─── RECORDS FOR PROCESSING

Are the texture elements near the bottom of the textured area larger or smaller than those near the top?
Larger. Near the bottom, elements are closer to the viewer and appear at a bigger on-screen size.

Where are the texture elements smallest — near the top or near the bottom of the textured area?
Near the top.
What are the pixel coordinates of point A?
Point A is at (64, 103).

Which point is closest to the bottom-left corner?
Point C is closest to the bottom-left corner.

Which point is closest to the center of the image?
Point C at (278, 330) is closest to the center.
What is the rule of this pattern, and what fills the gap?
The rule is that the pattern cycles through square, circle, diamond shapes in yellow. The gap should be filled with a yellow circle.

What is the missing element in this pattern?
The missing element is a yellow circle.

──────
─── RECORDS FOR PROCESSING

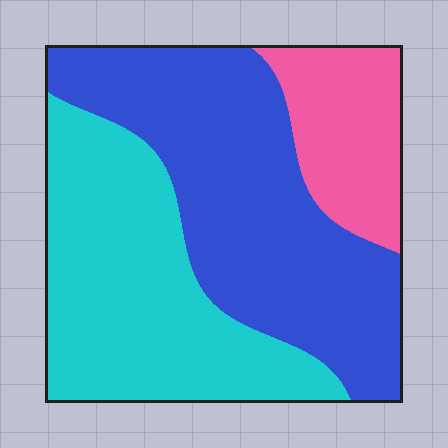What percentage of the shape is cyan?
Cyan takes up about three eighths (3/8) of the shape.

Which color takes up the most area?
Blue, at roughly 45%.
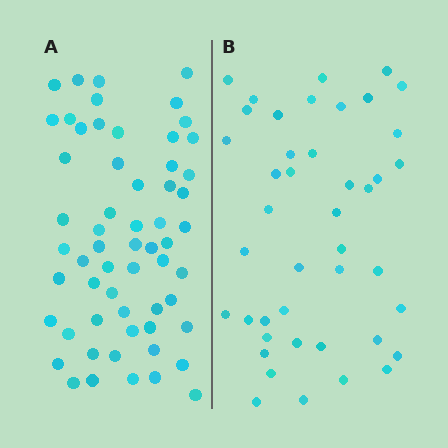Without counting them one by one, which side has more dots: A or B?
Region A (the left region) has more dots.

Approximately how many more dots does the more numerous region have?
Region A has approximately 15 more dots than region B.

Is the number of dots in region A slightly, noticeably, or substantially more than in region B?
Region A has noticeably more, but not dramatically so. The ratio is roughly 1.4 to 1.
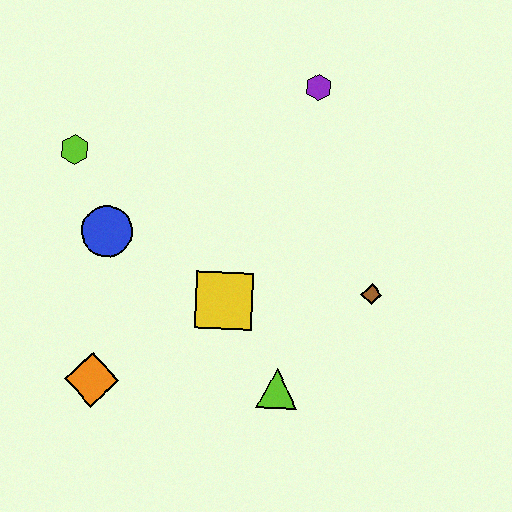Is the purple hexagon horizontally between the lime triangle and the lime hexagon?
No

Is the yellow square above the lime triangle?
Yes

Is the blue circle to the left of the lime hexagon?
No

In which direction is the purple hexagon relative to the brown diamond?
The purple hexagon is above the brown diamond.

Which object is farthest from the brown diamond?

──────
─── RECORDS FOR PROCESSING

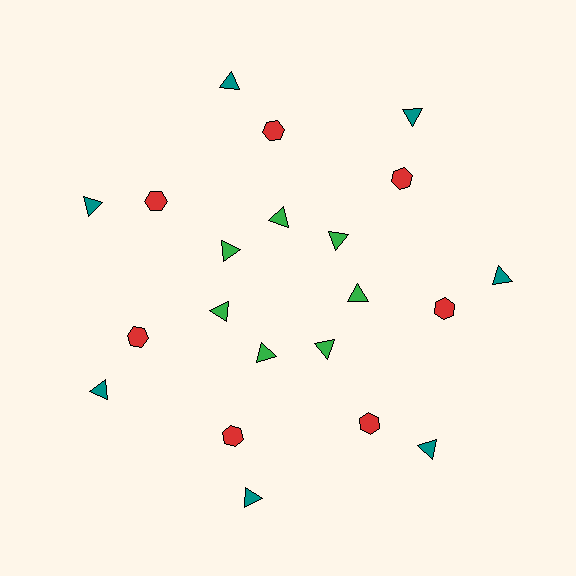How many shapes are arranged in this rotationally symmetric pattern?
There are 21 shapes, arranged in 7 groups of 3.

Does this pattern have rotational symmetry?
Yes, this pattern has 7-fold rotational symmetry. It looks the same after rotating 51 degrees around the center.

──────

### THE PROBLEM
Your job is to reproduce the lines from the one with "Is the number" through the one with "Which object is", both kept, exactly as they are. Leave out the pictures.

### CORRECT RESULT
Is the number of dots in region A slightly, noticeably, or substantially more than in region B?
Region A has noticeably more, but not dramatically so. The ratio is roughly 1.4 to 1.
Is the purple hexagon horizontally between the lime triangle and the lime hexagon?
No

Is the yellow square above the lime triangle?
Yes

Is the blue circle to the left of the lime hexagon?
No

In which direction is the purple hexagon relative to the brown diamond?
The purple hexagon is above the brown diamond.

Which object is farthest from the brown diamond?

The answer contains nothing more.